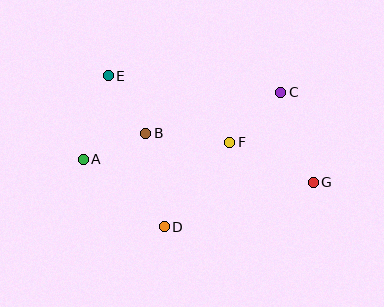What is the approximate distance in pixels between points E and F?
The distance between E and F is approximately 138 pixels.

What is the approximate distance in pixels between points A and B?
The distance between A and B is approximately 68 pixels.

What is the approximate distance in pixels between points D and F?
The distance between D and F is approximately 107 pixels.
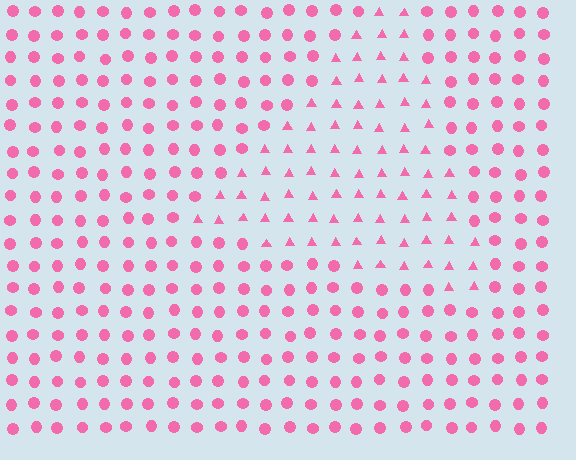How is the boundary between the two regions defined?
The boundary is defined by a change in element shape: triangles inside vs. circles outside. All elements share the same color and spacing.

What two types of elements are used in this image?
The image uses triangles inside the triangle region and circles outside it.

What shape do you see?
I see a triangle.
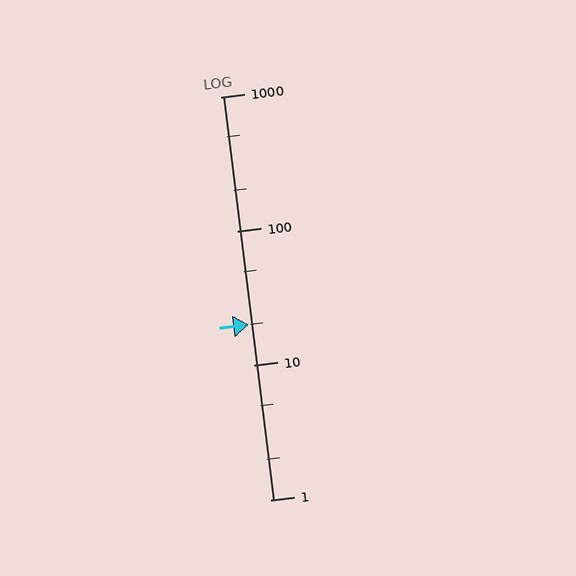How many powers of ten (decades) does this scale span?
The scale spans 3 decades, from 1 to 1000.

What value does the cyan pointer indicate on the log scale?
The pointer indicates approximately 20.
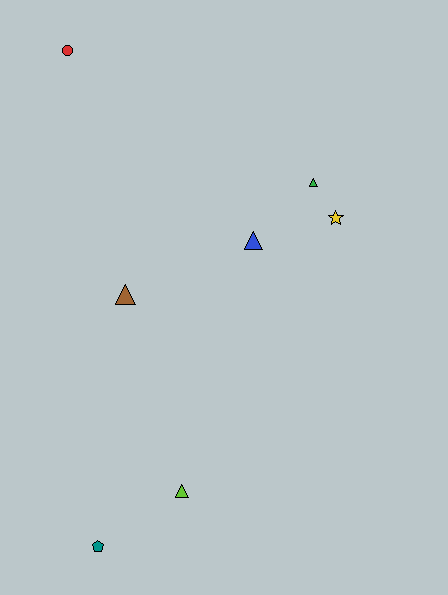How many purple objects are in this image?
There are no purple objects.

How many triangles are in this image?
There are 4 triangles.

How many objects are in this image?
There are 7 objects.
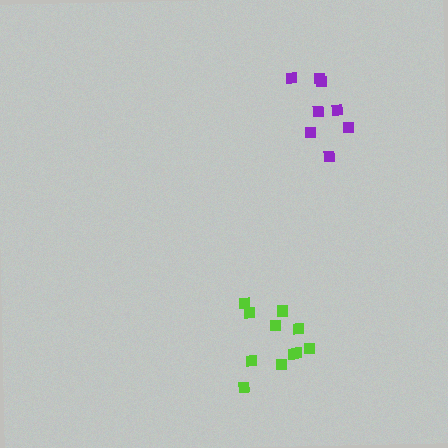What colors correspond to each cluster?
The clusters are colored: purple, lime.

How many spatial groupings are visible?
There are 2 spatial groupings.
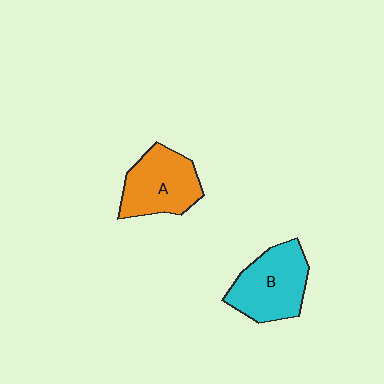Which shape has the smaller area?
Shape A (orange).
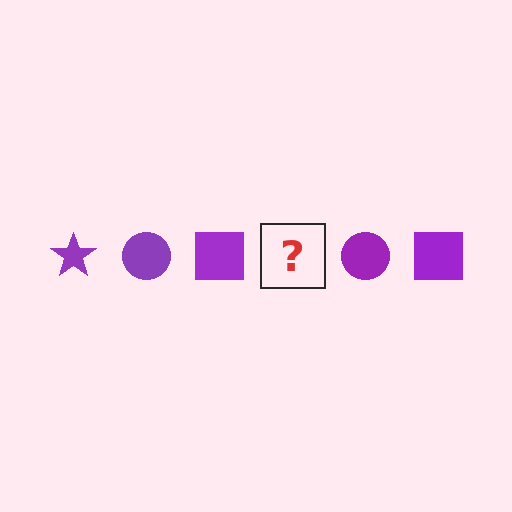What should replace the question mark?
The question mark should be replaced with a purple star.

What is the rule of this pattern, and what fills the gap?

* Written request *
Transcribe the whole listing exactly. Pictures stay out of your copy.

* Task output *
What is the approximate distance in pixels between points E and F?
The distance between E and F is approximately 138 pixels.

What is the approximate distance in pixels between points A and B?
The distance between A and B is approximately 68 pixels.

What is the approximate distance in pixels between points D and F?
The distance between D and F is approximately 107 pixels.
How is the boundary between the two regions defined?
The boundary is defined by a change in element shape: triangles inside vs. circles outside. All elements share the same color and spacing.

What two types of elements are used in this image?
The image uses triangles inside the triangle region and circles outside it.

What shape do you see?
I see a triangle.
How many powers of ten (decades) does this scale span?
The scale spans 3 decades, from 1 to 1000.

What value does the cyan pointer indicate on the log scale?
The pointer indicates approximately 20.
How many purple objects are in this image?
There are no purple objects.

How many triangles are in this image?
There are 4 triangles.

How many objects are in this image?
There are 7 objects.
What colors correspond to each cluster?
The clusters are colored: purple, lime.

How many spatial groupings are visible?
There are 2 spatial groupings.
Which shape has the smaller area?
Shape A (orange).
What should replace the question mark?
The question mark should be replaced with a purple star.

What is the rule of this pattern, and what fills the gap?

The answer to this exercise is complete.